* START Given data *
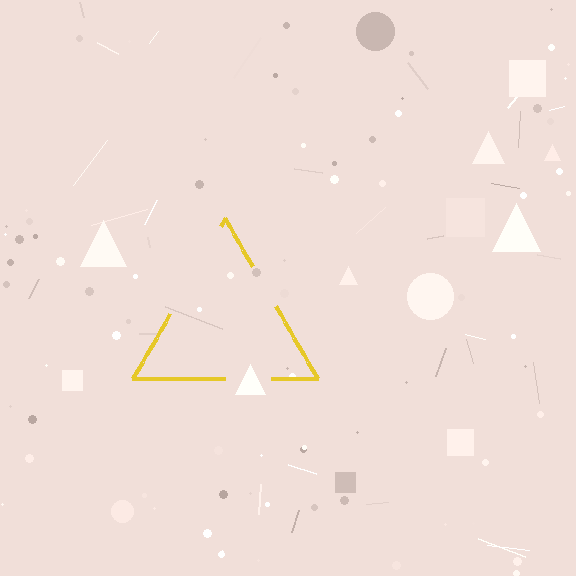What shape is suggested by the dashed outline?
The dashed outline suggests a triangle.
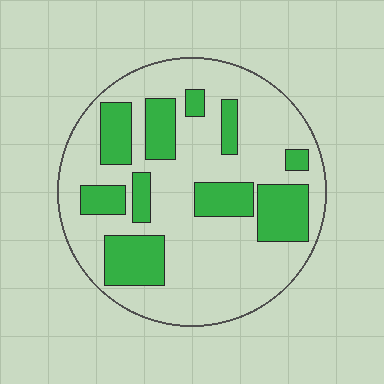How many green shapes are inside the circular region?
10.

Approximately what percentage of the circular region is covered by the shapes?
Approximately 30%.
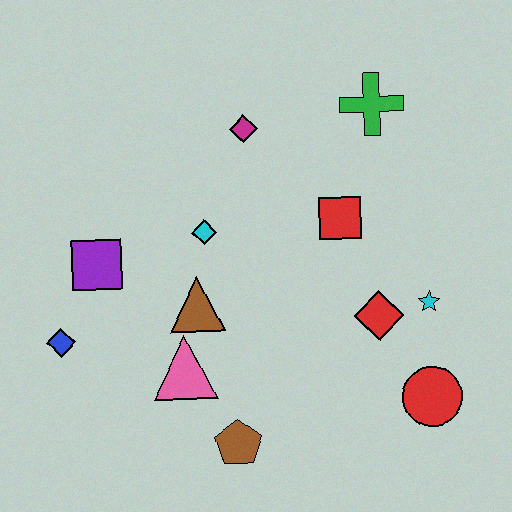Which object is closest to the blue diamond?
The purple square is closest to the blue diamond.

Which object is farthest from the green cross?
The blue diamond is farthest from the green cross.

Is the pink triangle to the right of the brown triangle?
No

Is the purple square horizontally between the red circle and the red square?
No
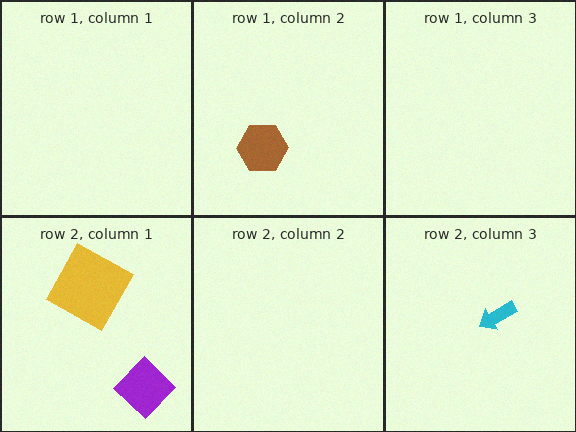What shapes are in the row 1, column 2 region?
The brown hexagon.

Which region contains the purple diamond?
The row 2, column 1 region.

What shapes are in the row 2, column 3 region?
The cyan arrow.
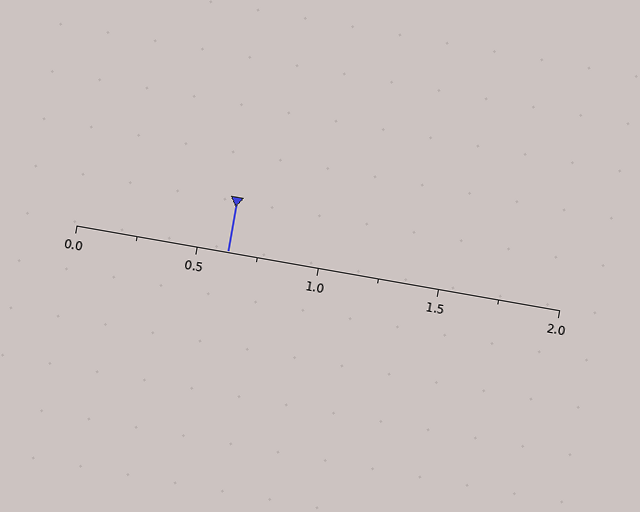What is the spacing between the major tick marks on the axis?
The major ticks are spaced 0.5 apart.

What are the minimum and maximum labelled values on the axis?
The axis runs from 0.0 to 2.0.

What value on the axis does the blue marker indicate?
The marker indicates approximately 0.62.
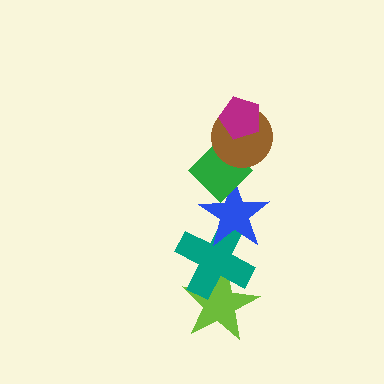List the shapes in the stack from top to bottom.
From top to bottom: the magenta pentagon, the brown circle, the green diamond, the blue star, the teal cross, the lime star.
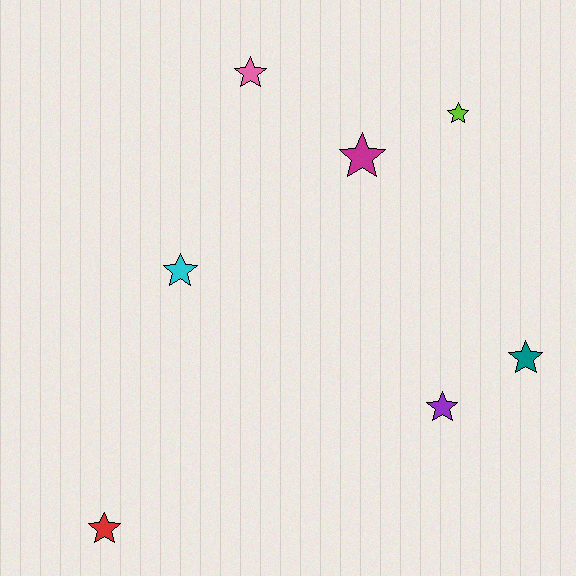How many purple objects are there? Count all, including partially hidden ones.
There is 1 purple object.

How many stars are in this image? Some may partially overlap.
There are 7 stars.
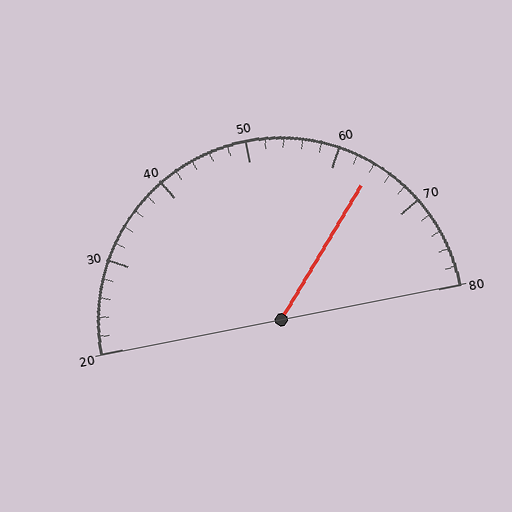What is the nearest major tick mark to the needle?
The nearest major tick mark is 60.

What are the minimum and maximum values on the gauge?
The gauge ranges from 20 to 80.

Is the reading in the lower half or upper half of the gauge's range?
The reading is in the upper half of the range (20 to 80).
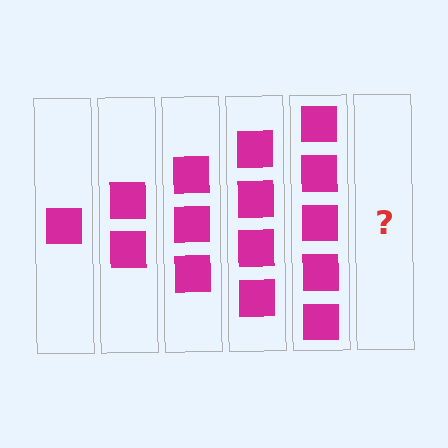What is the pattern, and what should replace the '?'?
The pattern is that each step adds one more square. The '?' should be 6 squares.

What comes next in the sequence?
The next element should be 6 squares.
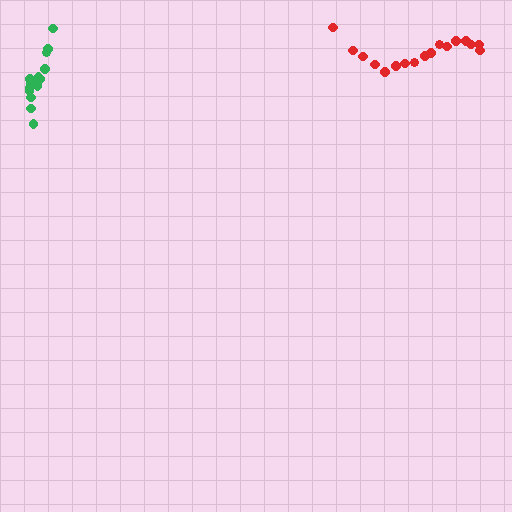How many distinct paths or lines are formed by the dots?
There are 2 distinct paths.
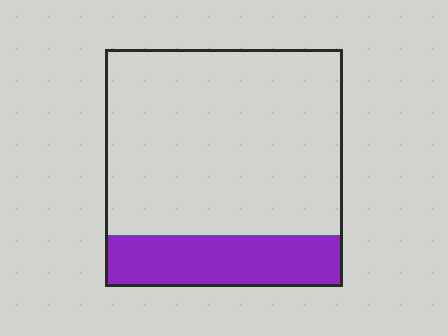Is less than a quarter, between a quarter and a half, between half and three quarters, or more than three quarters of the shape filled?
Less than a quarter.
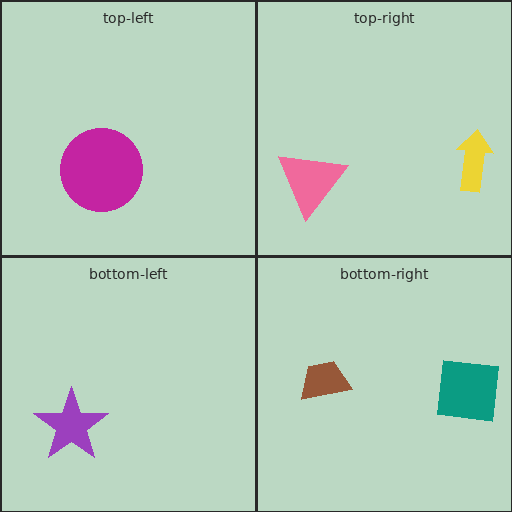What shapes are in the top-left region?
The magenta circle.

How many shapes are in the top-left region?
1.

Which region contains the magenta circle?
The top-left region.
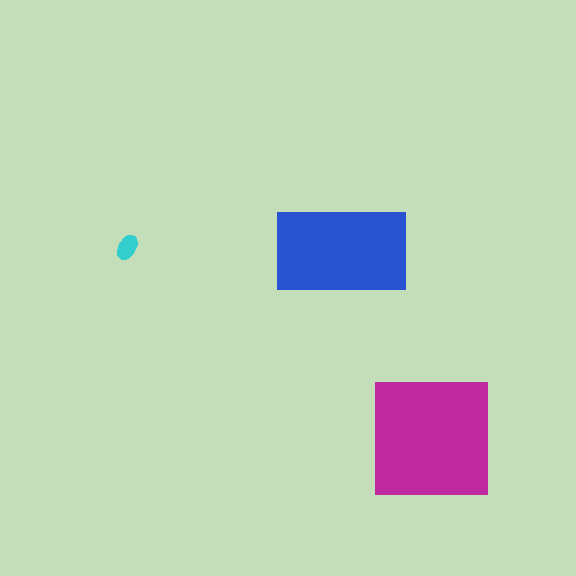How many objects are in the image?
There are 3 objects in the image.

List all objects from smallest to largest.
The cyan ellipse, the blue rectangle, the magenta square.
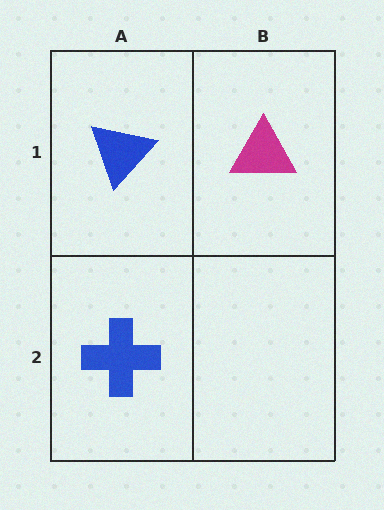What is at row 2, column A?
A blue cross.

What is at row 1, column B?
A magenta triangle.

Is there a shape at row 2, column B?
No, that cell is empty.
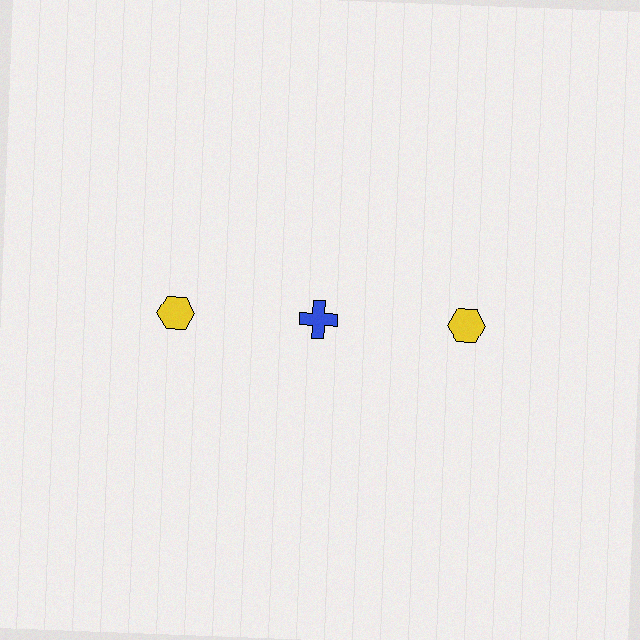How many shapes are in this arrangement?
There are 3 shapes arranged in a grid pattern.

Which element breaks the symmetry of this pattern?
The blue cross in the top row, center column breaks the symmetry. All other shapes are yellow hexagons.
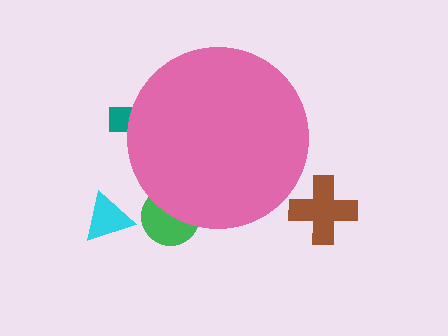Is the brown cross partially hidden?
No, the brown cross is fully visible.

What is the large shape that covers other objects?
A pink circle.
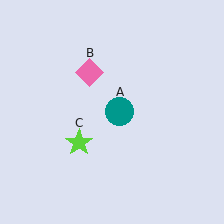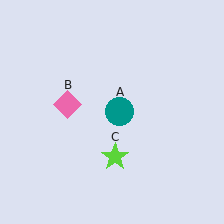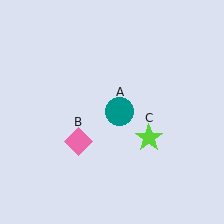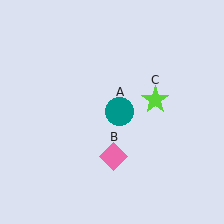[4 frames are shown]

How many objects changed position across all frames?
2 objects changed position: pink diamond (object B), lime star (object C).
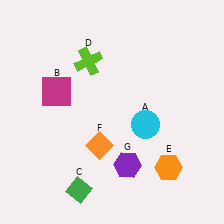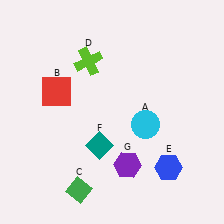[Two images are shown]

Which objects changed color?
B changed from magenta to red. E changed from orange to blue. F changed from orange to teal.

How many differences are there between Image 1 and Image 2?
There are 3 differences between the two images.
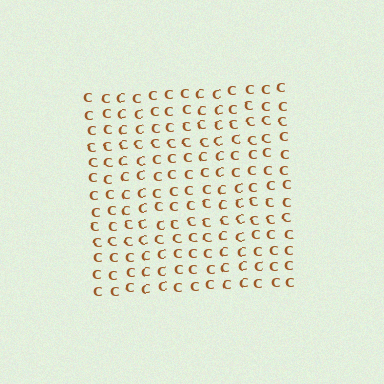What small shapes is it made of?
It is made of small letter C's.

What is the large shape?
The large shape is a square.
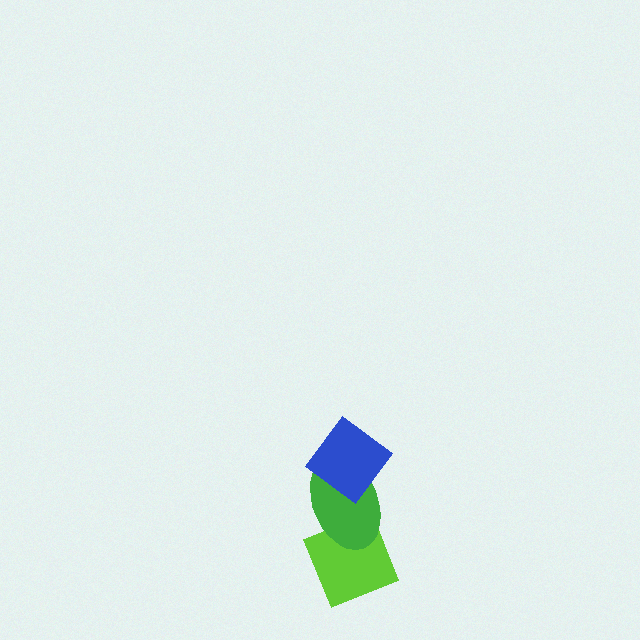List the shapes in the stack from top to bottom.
* END Given data *
Repeat verbatim all the material, but not the pictures.

> [Expected answer]
What shape is suggested by the dashed outline?
The dashed outline suggests a triangle.
How many green shapes are inside the circular region?
10.

Approximately what percentage of the circular region is covered by the shapes?
Approximately 30%.
Which object is closest to the blue diamond?
The purple square is closest to the blue diamond.

Which object is farthest from the green cross?
The blue diamond is farthest from the green cross.

Is the pink triangle to the right of the brown triangle?
No

Is the purple square horizontally between the red circle and the red square?
No
What shapes are in the row 1, column 2 region?
The brown hexagon.

Which region contains the purple diamond?
The row 2, column 1 region.

What shapes are in the row 2, column 3 region?
The cyan arrow.
What is the spacing between the major tick marks on the axis?
The major ticks are spaced 0.5 apart.

What are the minimum and maximum labelled values on the axis?
The axis runs from 0.0 to 2.0.

What value on the axis does the blue marker indicate?
The marker indicates approximately 0.62.
List the shapes in the stack from top to bottom.
From top to bottom: the magenta pentagon, the brown circle, the green diamond, the blue star, the teal cross, the lime star.
How many purple objects are there? Count all, including partially hidden ones.
There is 1 purple object.

How many stars are in this image? Some may partially overlap.
There are 7 stars.
What is the nearest major tick mark to the needle?
The nearest major tick mark is 60.

What are the minimum and maximum values on the gauge?
The gauge ranges from 20 to 80.

Is the reading in the lower half or upper half of the gauge's range?
The reading is in the upper half of the range (20 to 80).
What is the pattern, and what should replace the '?'?
The pattern is that each step adds one more square. The '?' should be 6 squares.

What comes next in the sequence?
The next element should be 6 squares.
How many distinct paths or lines are formed by the dots?
There are 2 distinct paths.
Is less than a quarter, between a quarter and a half, between half and three quarters, or more than three quarters of the shape filled?
Less than a quarter.
What shapes are in the top-left region?
The magenta circle.

How many shapes are in the top-left region?
1.

Which region contains the magenta circle?
The top-left region.
How many objects are in the image?
There are 3 objects in the image.

List all objects from smallest to largest.
The cyan ellipse, the blue rectangle, the magenta square.
What is at row 2, column A?
A blue cross.

What is at row 1, column B?
A magenta triangle.

Is there a shape at row 2, column B?
No, that cell is empty.
How many shapes are in this arrangement?
There are 3 shapes arranged in a grid pattern.

Which element breaks the symmetry of this pattern?
The blue cross in the top row, center column breaks the symmetry. All other shapes are yellow hexagons.
Is the brown cross partially hidden?
No, the brown cross is fully visible.

What is the large shape that covers other objects?
A pink circle.
[4 frames are shown]

How many objects changed position across all frames?
2 objects changed position: pink diamond (object B), lime star (object C).
[Two images are shown]

Which objects changed color?
B changed from magenta to red. E changed from orange to blue. F changed from orange to teal.

How many differences are there between Image 1 and Image 2?
There are 3 differences between the two images.
What small shapes is it made of?
It is made of small letter C's.

What is the large shape?
The large shape is a square.
List the shapes in the stack from top to bottom.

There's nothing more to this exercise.